Transcribe the lines below exactly, beginning with the line that holds "What are the pixel coordinates of point D?" and ending with the final line, both included. Pictures are to be left out.

======== Extracted information

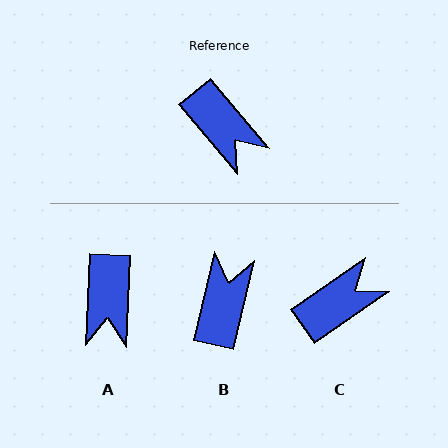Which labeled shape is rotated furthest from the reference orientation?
B, about 126 degrees away.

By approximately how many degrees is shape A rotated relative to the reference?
Approximately 43 degrees clockwise.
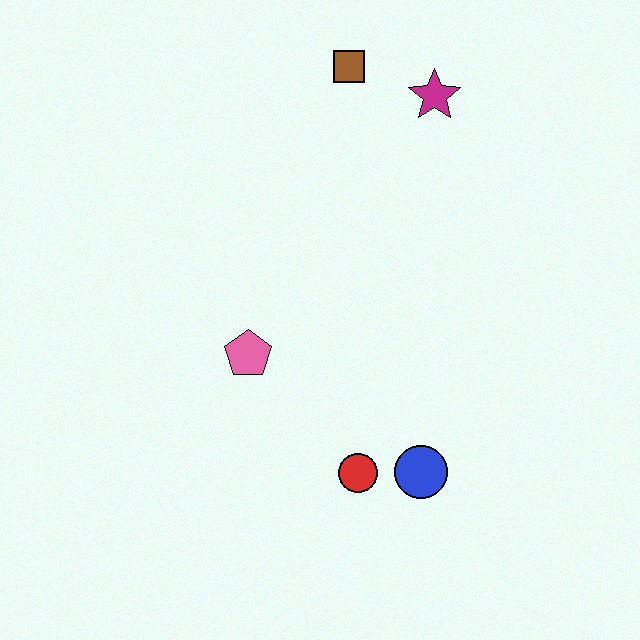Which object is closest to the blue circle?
The red circle is closest to the blue circle.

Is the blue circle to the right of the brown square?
Yes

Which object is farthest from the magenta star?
The red circle is farthest from the magenta star.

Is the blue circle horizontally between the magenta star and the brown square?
Yes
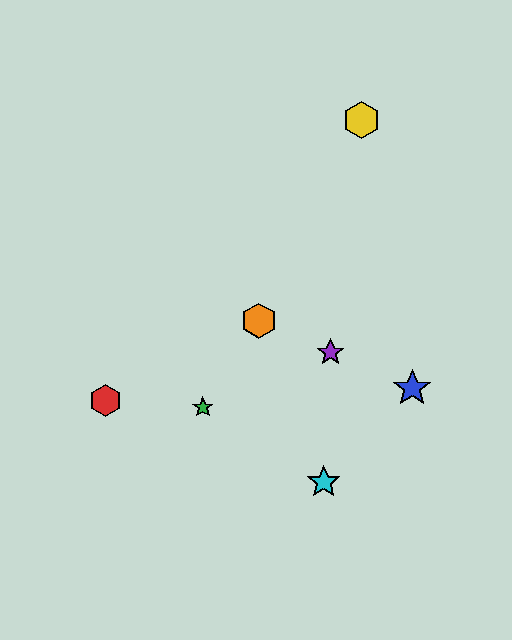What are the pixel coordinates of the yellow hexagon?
The yellow hexagon is at (361, 120).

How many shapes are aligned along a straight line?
3 shapes (the blue star, the purple star, the orange hexagon) are aligned along a straight line.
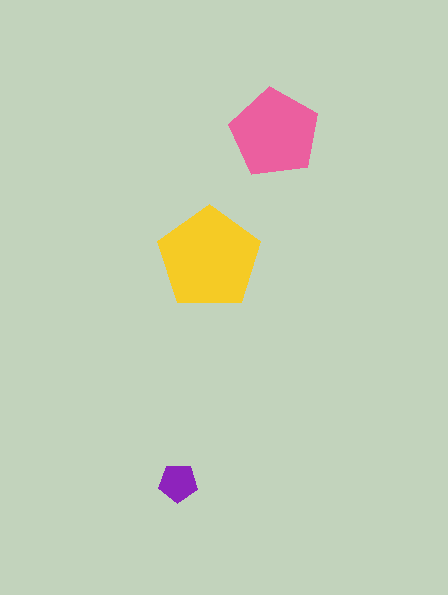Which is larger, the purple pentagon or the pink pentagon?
The pink one.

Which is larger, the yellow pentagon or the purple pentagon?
The yellow one.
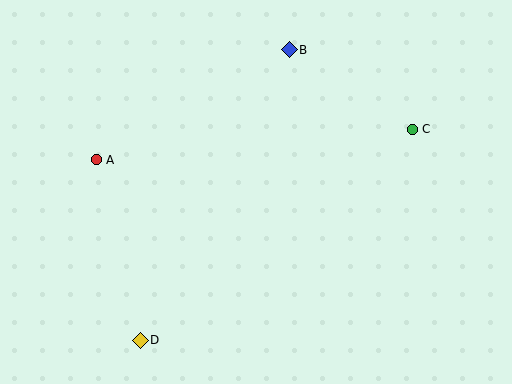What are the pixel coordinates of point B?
Point B is at (289, 50).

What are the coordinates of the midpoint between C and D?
The midpoint between C and D is at (276, 235).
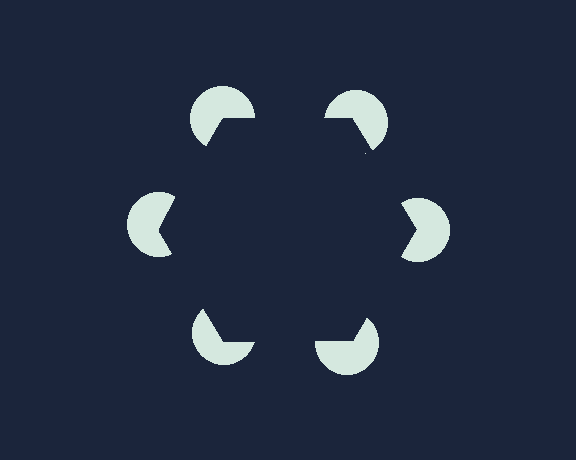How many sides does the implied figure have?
6 sides.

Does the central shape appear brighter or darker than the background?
It typically appears slightly darker than the background, even though no actual brightness change is drawn.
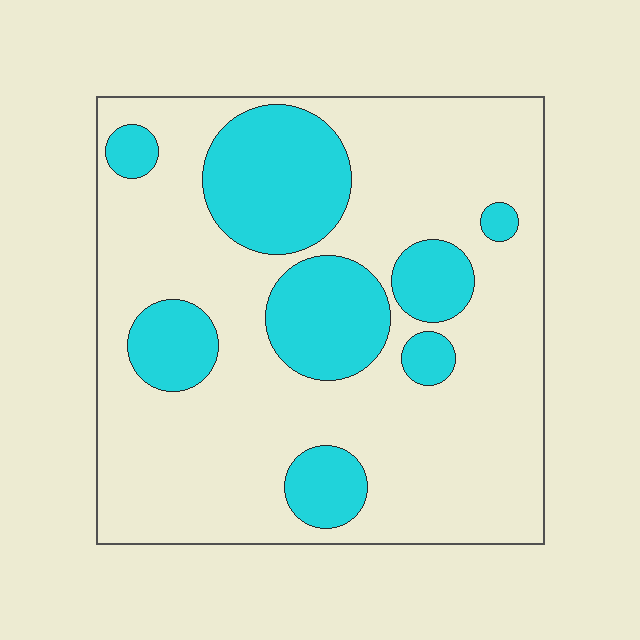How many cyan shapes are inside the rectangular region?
8.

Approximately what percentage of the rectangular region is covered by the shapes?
Approximately 25%.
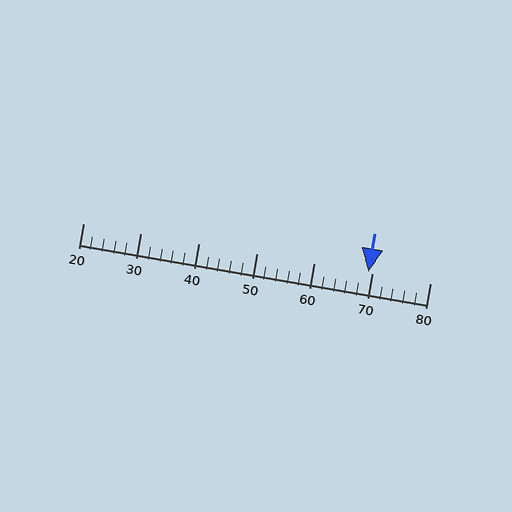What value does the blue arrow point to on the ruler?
The blue arrow points to approximately 69.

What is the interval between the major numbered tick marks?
The major tick marks are spaced 10 units apart.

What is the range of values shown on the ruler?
The ruler shows values from 20 to 80.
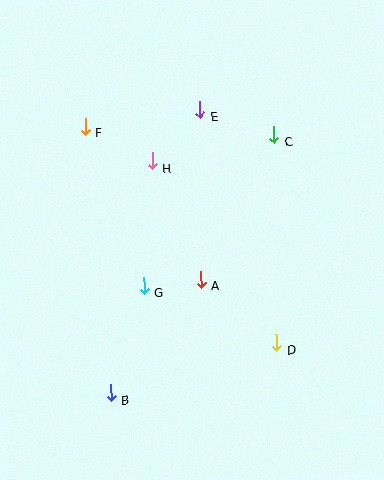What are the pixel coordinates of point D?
Point D is at (277, 351).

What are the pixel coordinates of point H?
Point H is at (153, 169).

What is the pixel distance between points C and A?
The distance between C and A is 162 pixels.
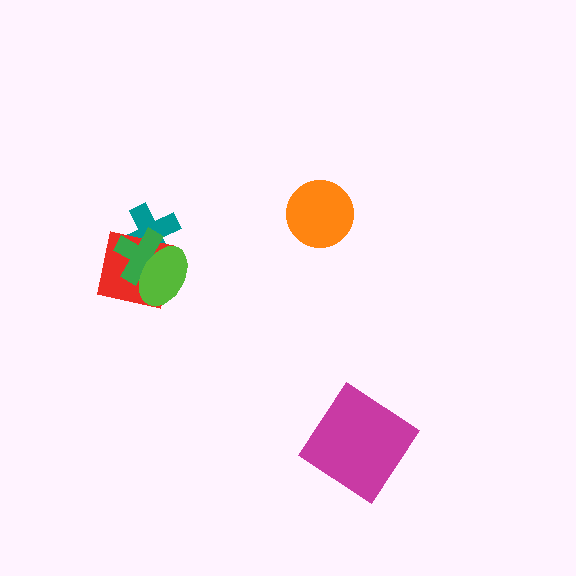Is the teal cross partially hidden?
Yes, it is partially covered by another shape.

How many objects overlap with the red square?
3 objects overlap with the red square.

================

Answer to this task:
What are the pixel coordinates of point D?
Point D is at (277, 351).

What are the pixel coordinates of point H?
Point H is at (153, 169).

What is the pixel distance between points C and A?
The distance between C and A is 162 pixels.
Is the teal cross partially hidden?
Yes, it is partially covered by another shape.

How many objects overlap with the red square?
3 objects overlap with the red square.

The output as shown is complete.